Task details:
Output the lines of the entries below beginning at the one with "How many sides does the implied figure have?" and ending with the last, exactly as written and without pictures.

Listed records:

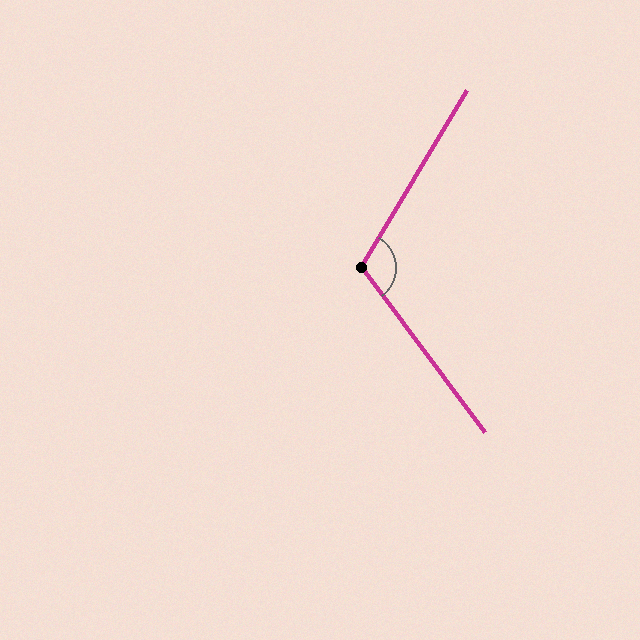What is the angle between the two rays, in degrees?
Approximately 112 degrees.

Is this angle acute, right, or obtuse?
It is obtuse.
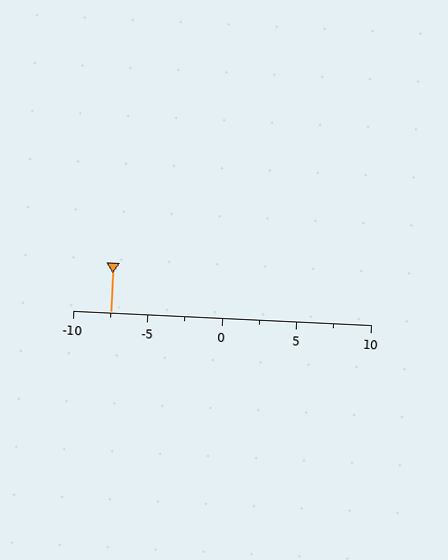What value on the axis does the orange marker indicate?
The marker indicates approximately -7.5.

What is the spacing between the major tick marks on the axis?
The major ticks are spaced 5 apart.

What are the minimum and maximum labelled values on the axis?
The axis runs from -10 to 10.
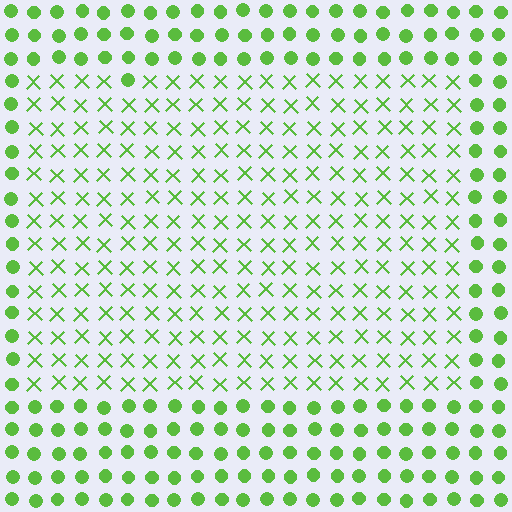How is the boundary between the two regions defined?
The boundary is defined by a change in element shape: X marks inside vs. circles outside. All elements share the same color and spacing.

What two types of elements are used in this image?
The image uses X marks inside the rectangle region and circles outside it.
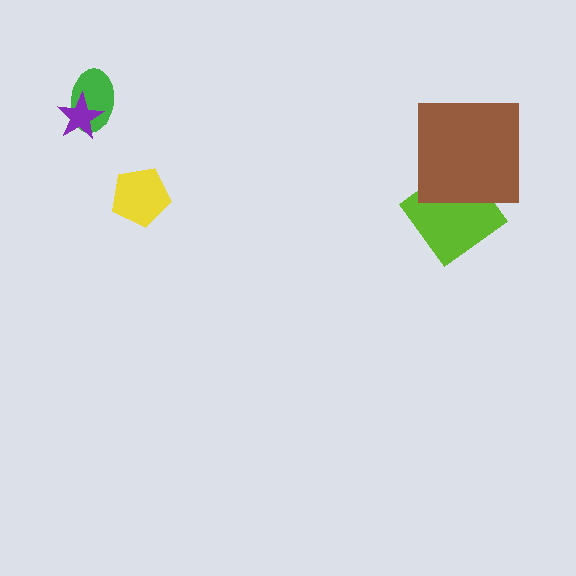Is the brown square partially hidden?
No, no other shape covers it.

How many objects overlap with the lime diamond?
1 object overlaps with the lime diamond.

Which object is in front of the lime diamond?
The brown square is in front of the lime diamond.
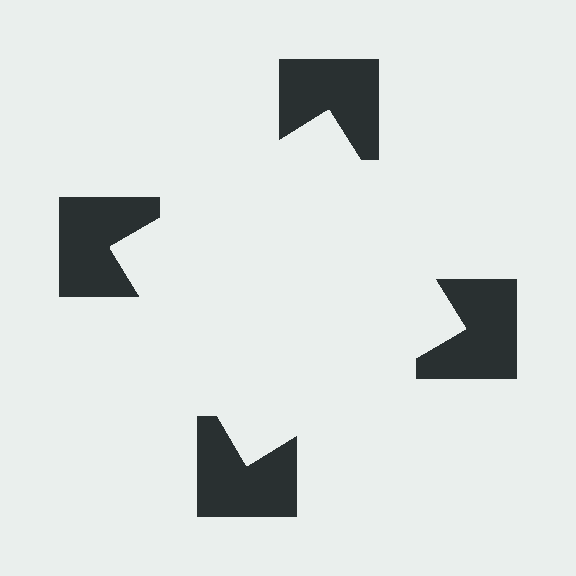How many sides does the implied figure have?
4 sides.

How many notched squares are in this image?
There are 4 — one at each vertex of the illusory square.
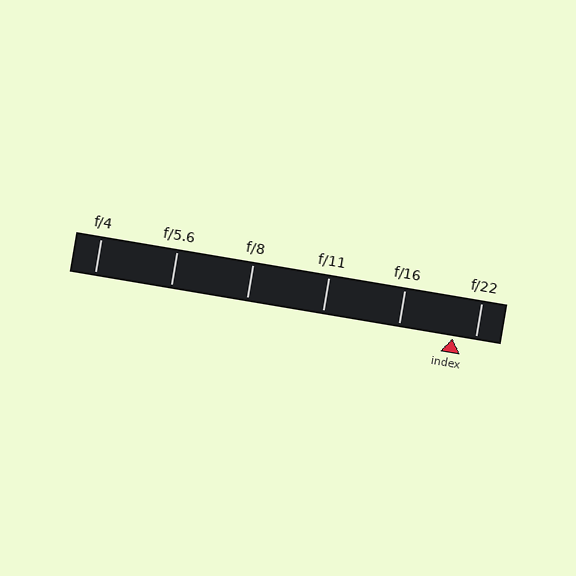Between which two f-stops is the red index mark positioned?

Problem solution:
How many sides does the implied figure have?
4 sides.

How many notched squares are in this image?
There are 4 — one at each vertex of the illusory square.
Between which two f-stops is the red index mark positioned?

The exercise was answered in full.